Pictures in the data should be dropped; transcribe exactly the lines from the one that has "List the objects from nearest to farthest." through the one that has "[5 frames are shown]".

Data entries

○ ○ ○ ○ ○

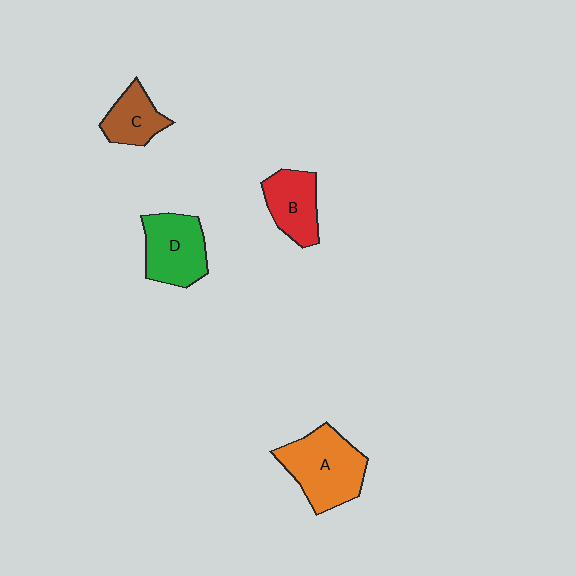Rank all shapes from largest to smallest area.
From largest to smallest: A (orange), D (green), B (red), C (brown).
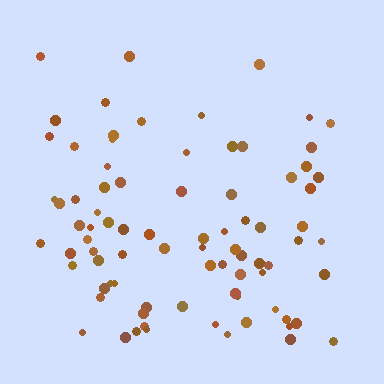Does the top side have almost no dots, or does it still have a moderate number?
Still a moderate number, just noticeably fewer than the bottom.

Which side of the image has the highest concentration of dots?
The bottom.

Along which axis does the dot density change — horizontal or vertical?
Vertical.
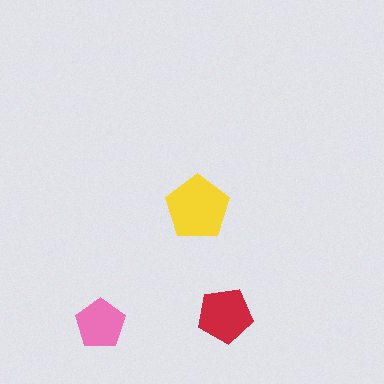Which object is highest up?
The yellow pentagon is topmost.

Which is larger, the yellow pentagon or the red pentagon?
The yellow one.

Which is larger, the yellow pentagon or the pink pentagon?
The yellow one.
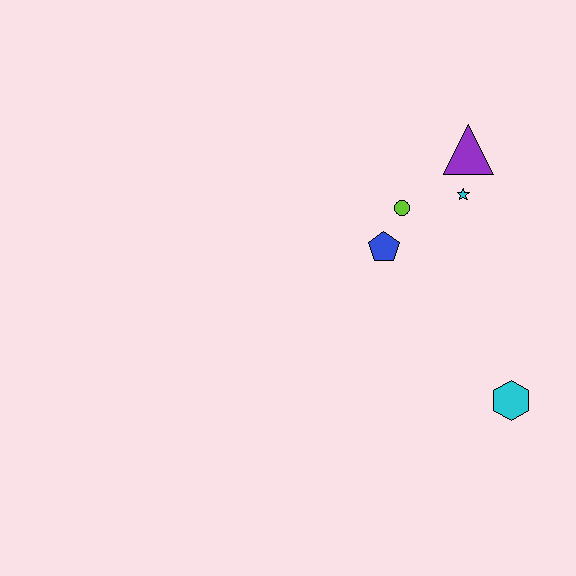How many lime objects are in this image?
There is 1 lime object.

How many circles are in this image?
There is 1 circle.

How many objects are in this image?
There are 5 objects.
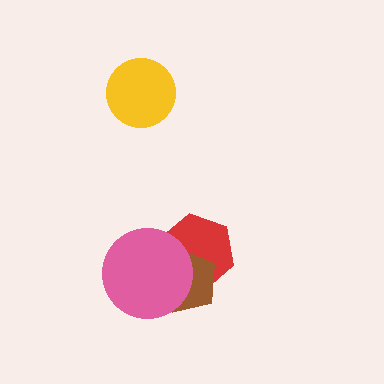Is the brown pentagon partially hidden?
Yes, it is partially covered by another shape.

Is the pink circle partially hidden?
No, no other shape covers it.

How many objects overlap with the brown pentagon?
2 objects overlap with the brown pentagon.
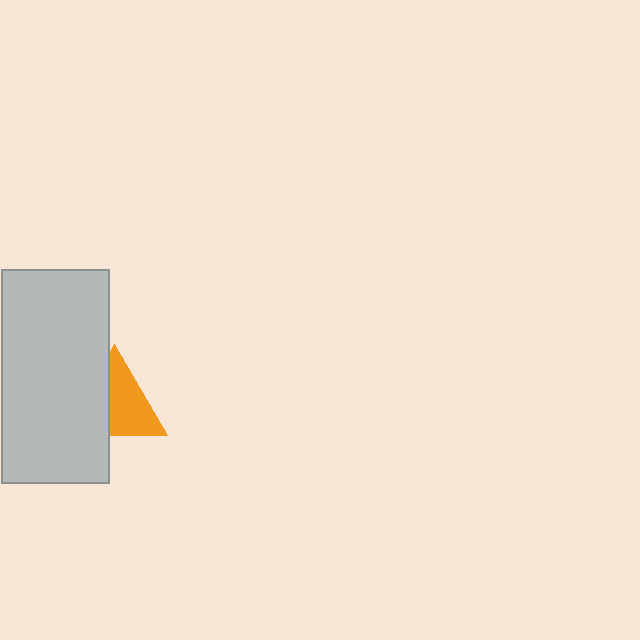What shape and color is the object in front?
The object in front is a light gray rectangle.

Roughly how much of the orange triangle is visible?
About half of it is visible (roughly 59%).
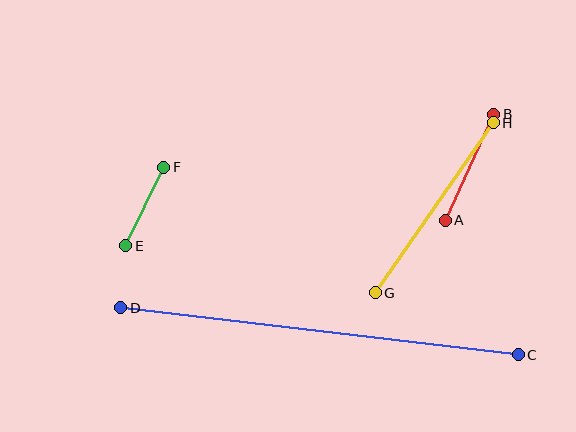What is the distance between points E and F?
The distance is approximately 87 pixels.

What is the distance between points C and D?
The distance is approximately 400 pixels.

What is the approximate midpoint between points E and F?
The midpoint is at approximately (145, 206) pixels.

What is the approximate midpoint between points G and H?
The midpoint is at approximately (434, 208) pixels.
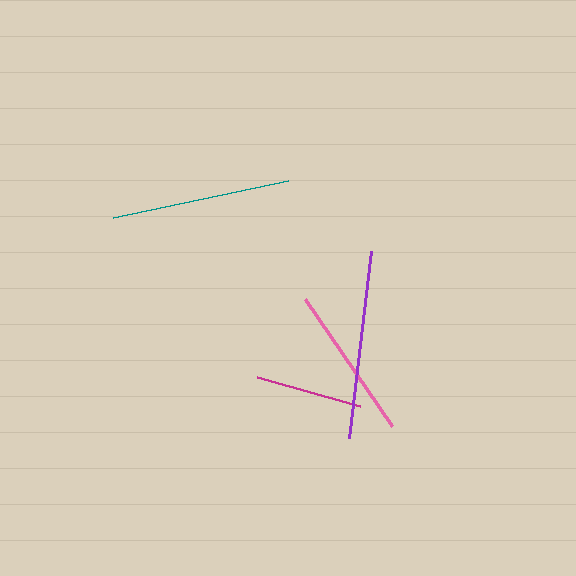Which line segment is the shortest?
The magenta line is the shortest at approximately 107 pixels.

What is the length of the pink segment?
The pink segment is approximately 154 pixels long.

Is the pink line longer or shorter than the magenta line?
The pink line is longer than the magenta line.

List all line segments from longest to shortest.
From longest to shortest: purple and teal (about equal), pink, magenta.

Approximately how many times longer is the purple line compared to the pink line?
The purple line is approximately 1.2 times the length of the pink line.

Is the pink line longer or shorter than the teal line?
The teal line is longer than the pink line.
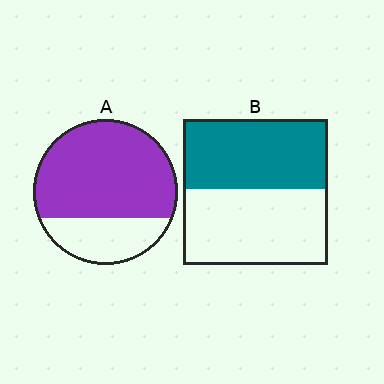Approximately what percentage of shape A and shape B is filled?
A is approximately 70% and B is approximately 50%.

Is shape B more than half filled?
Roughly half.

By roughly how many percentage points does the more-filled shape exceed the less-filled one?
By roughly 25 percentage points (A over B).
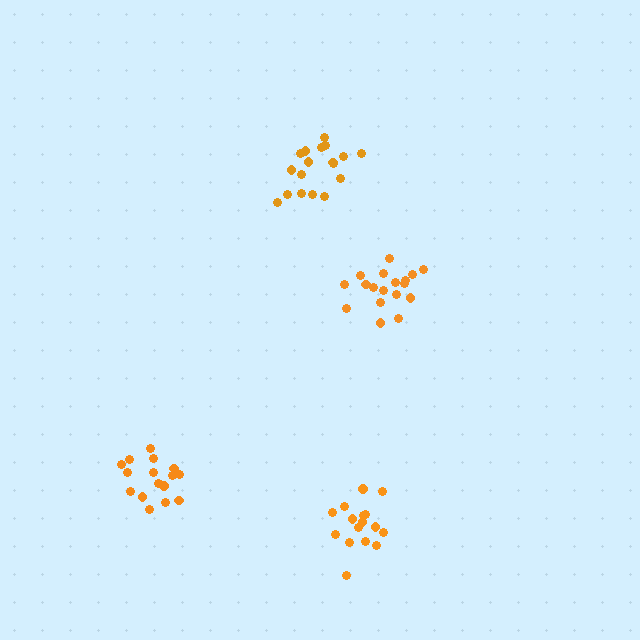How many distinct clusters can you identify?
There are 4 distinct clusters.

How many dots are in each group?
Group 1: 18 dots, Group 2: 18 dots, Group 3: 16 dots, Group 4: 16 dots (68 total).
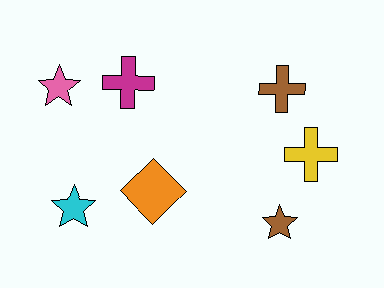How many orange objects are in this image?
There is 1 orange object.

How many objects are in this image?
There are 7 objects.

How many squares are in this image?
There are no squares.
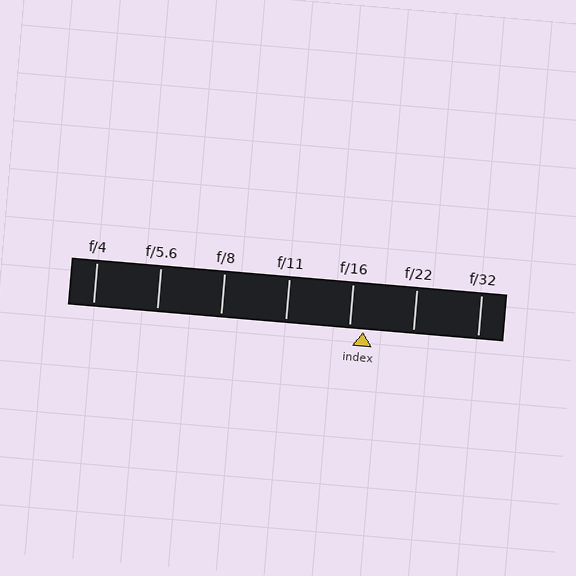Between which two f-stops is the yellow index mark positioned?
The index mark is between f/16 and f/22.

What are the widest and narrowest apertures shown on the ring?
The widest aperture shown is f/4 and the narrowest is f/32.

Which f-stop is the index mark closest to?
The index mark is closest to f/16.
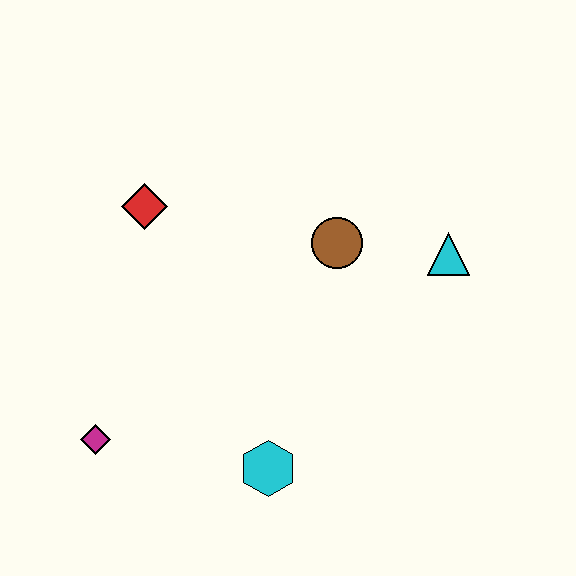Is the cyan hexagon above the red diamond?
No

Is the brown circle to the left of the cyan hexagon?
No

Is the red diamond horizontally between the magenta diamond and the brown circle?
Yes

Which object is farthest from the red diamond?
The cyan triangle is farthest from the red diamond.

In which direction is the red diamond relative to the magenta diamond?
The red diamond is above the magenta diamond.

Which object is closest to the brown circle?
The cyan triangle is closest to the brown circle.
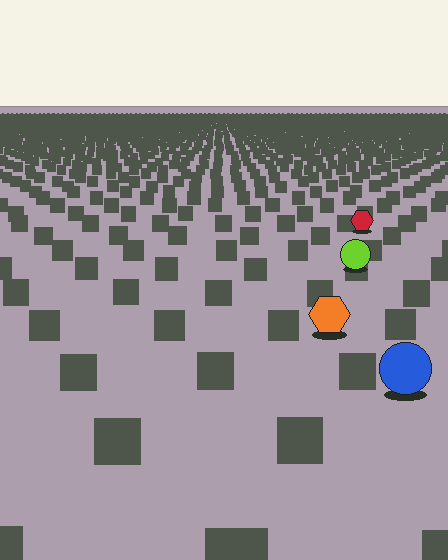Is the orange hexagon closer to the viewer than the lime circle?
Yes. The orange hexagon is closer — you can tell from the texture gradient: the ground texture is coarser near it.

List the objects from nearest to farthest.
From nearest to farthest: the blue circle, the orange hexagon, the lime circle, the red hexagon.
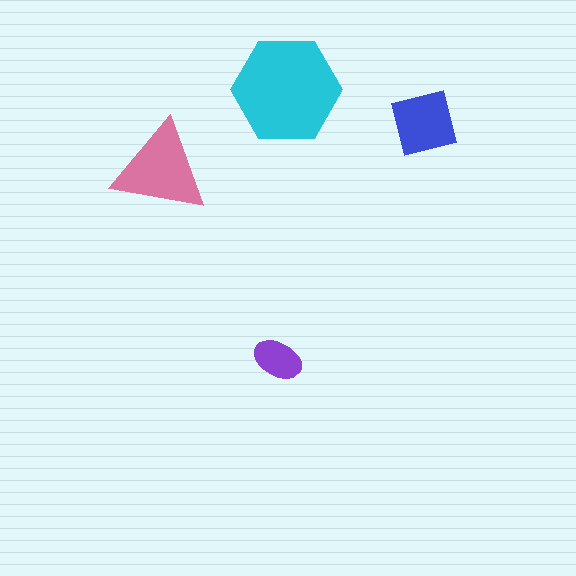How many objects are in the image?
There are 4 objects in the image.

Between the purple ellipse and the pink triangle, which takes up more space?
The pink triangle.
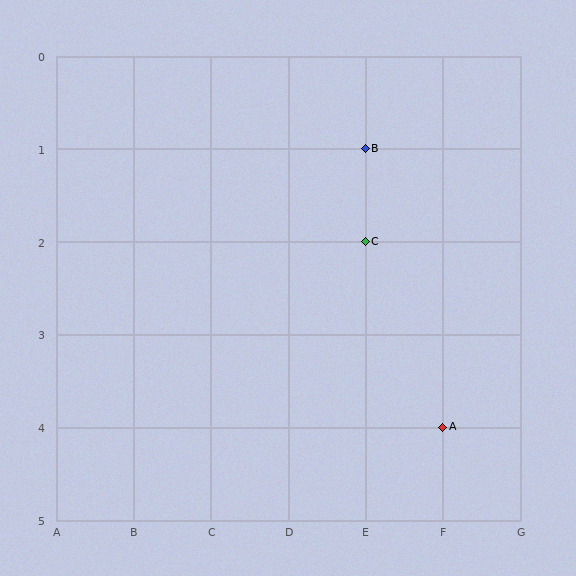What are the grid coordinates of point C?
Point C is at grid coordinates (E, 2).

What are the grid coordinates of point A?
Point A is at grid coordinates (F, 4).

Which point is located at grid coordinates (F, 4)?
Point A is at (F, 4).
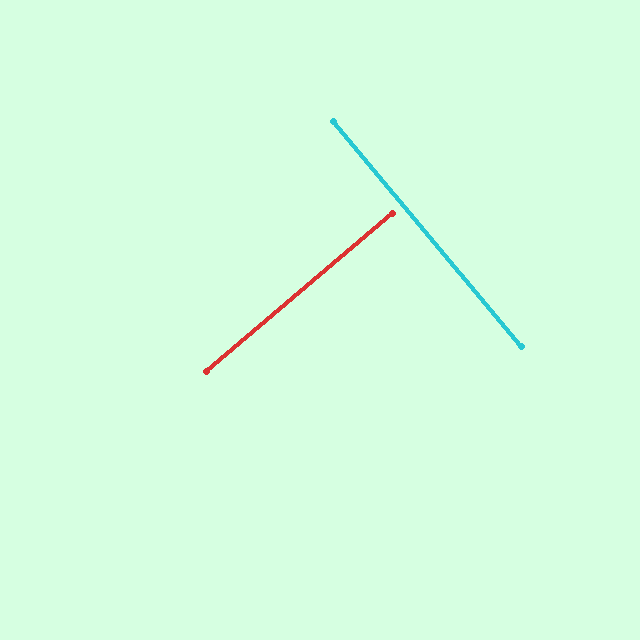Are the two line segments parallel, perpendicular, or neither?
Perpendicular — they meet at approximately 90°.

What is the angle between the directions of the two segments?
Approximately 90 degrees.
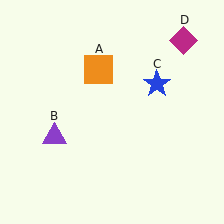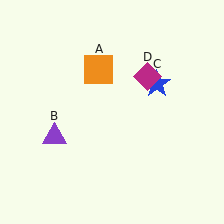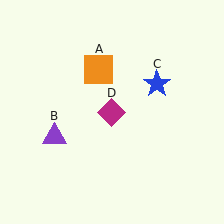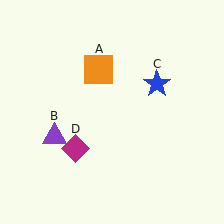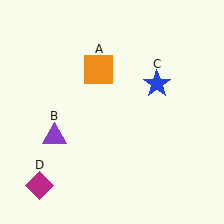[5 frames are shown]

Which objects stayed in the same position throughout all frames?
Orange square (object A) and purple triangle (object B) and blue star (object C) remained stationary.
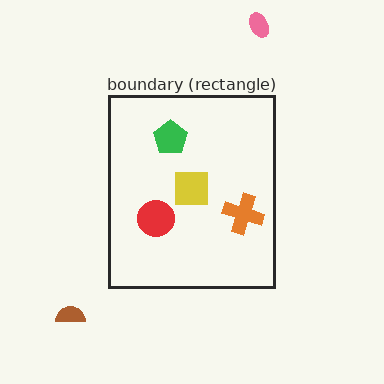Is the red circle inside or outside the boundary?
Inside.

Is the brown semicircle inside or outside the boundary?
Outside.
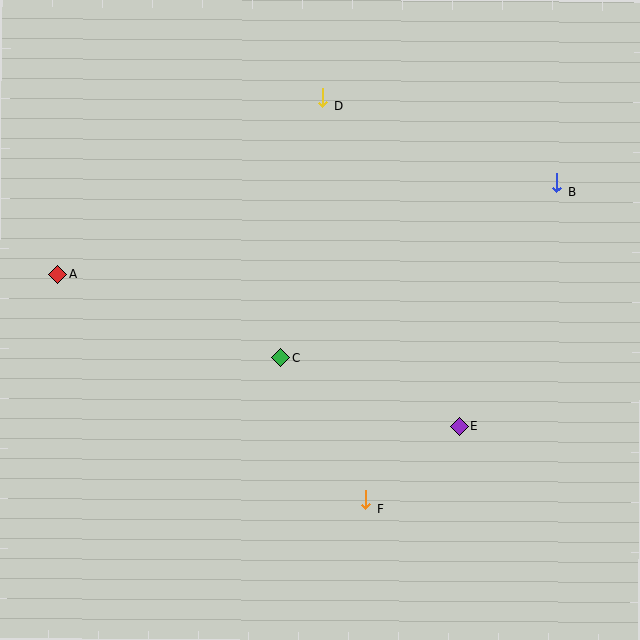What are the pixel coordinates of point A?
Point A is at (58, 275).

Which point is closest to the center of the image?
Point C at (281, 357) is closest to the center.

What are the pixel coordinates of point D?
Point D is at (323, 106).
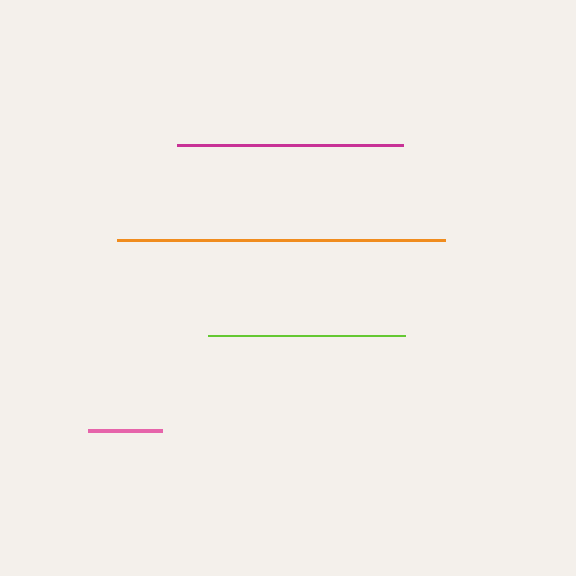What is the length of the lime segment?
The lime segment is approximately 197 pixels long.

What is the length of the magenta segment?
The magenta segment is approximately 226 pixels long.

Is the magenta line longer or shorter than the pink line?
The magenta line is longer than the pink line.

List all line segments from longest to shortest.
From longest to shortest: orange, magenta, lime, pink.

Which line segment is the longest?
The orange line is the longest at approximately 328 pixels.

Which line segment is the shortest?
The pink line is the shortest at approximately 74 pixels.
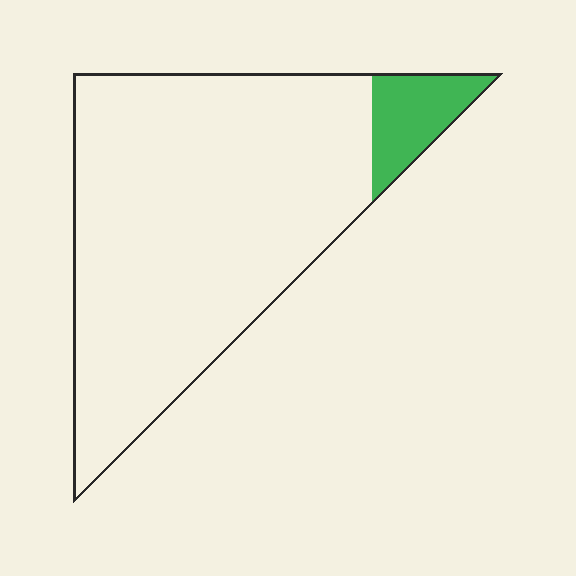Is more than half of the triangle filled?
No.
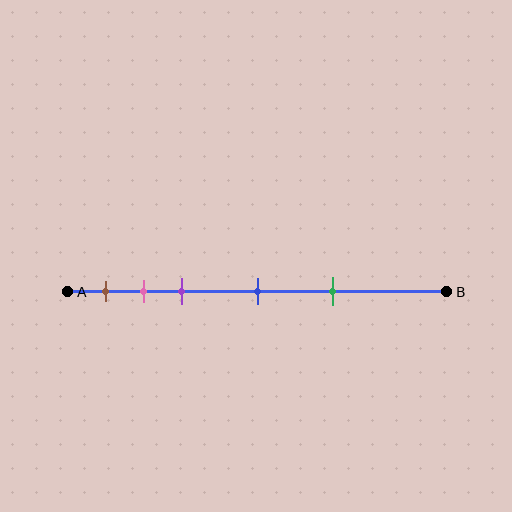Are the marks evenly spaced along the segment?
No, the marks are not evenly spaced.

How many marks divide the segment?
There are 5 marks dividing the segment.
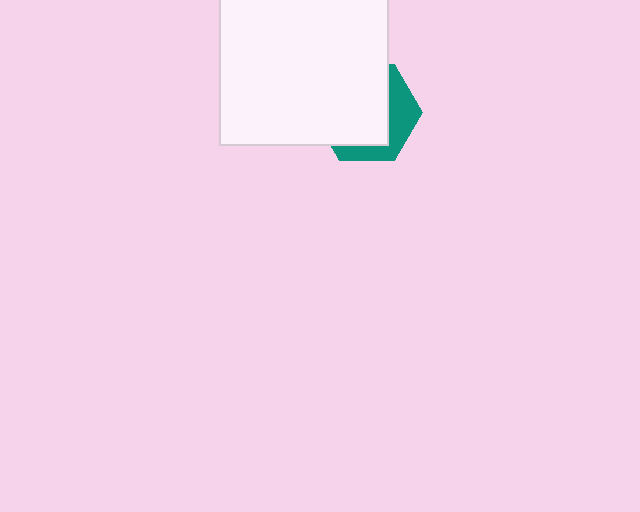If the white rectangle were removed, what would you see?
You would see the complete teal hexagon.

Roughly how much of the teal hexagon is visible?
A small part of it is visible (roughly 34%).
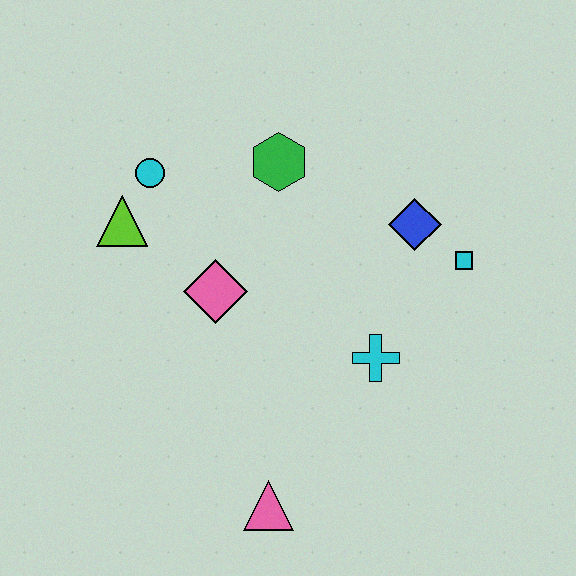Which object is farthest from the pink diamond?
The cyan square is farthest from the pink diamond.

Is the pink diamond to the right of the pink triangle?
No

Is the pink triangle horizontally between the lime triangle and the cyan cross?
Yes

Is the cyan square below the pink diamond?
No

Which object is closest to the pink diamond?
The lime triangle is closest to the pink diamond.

○ ○ ○ ○ ○

_Full output_
List the objects from nearest to farthest.
From nearest to farthest: the blue circle, the orange hexagon, the lime circle, the red hexagon.
How many objects are in the image?
There are 4 objects in the image.

Between the purple ellipse and the pink triangle, which takes up more space?
The pink triangle.
What are the grid coordinates of point C?
Point C is at grid coordinates (E, 2).

What are the grid coordinates of point A?
Point A is at grid coordinates (F, 4).

Which point is located at grid coordinates (F, 4)?
Point A is at (F, 4).
Are the two line segments parallel, perpendicular, or neither?
Perpendicular — they meet at approximately 90°.

What is the angle between the directions of the two segments?
Approximately 90 degrees.
[5 frames are shown]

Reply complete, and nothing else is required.